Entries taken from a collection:
** begin **

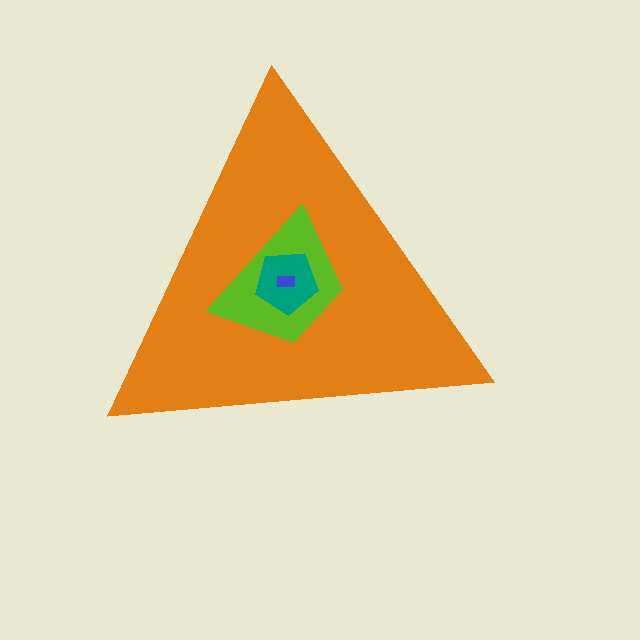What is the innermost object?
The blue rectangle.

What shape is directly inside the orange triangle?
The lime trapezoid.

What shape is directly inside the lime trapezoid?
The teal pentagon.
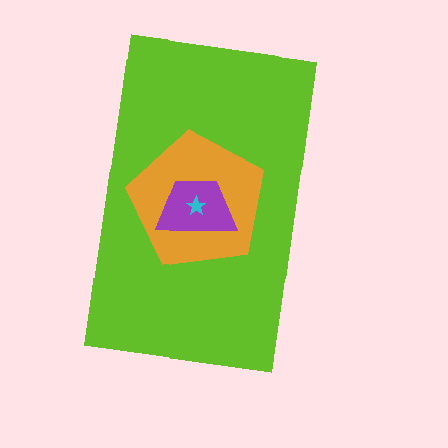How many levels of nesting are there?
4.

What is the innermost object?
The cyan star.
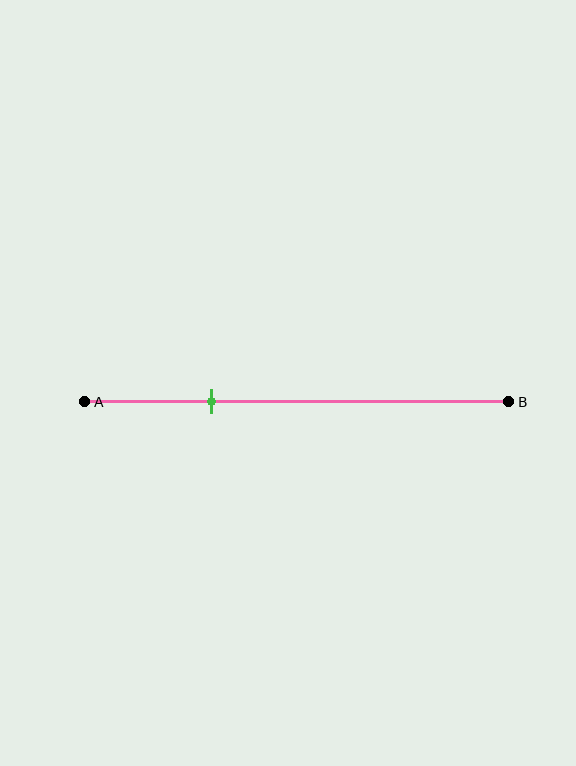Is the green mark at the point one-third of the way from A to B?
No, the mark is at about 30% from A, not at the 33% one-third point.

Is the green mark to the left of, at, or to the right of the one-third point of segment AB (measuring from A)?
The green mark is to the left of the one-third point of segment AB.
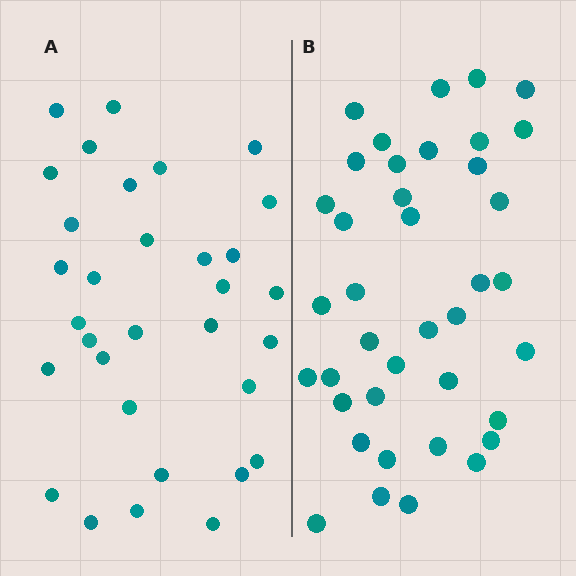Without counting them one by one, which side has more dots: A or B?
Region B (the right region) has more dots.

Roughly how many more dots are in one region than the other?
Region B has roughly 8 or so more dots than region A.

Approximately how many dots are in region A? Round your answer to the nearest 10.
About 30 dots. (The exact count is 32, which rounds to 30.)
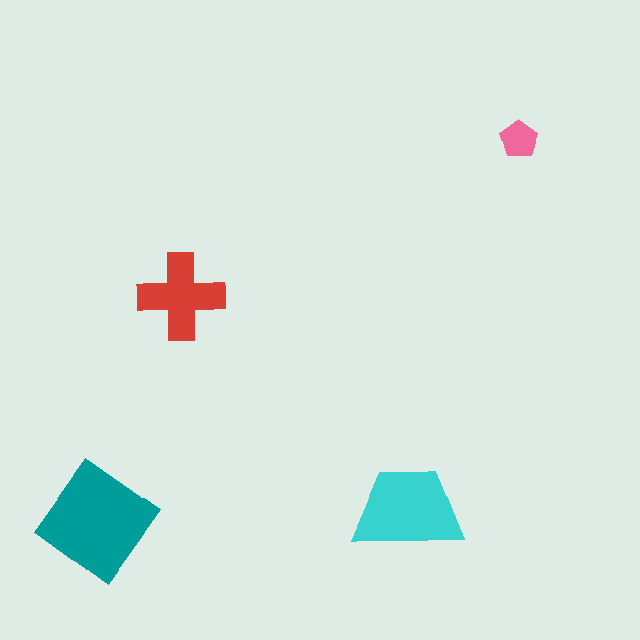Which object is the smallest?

** end **

> **Task to carry out**
Except for the pictures, copy every line of the records above exactly.

> **Written response**
What is the innermost object?
The blue rectangle.

What shape is directly inside the orange triangle?
The lime trapezoid.

What shape is directly inside the lime trapezoid?
The teal pentagon.
How many levels of nesting are there?
4.

What is the innermost object?
The cyan star.
Is the green mark at the point one-third of the way from A to B?
No, the mark is at about 30% from A, not at the 33% one-third point.

Is the green mark to the left of, at, or to the right of the one-third point of segment AB (measuring from A)?
The green mark is to the left of the one-third point of segment AB.
Without counting them one by one, which side has more dots: A or B?
Region B (the right region) has more dots.

Roughly how many more dots are in one region than the other?
Region B has roughly 8 or so more dots than region A.

Approximately how many dots are in region A? Round your answer to the nearest 10.
About 30 dots. (The exact count is 32, which rounds to 30.)
Which object is the smallest?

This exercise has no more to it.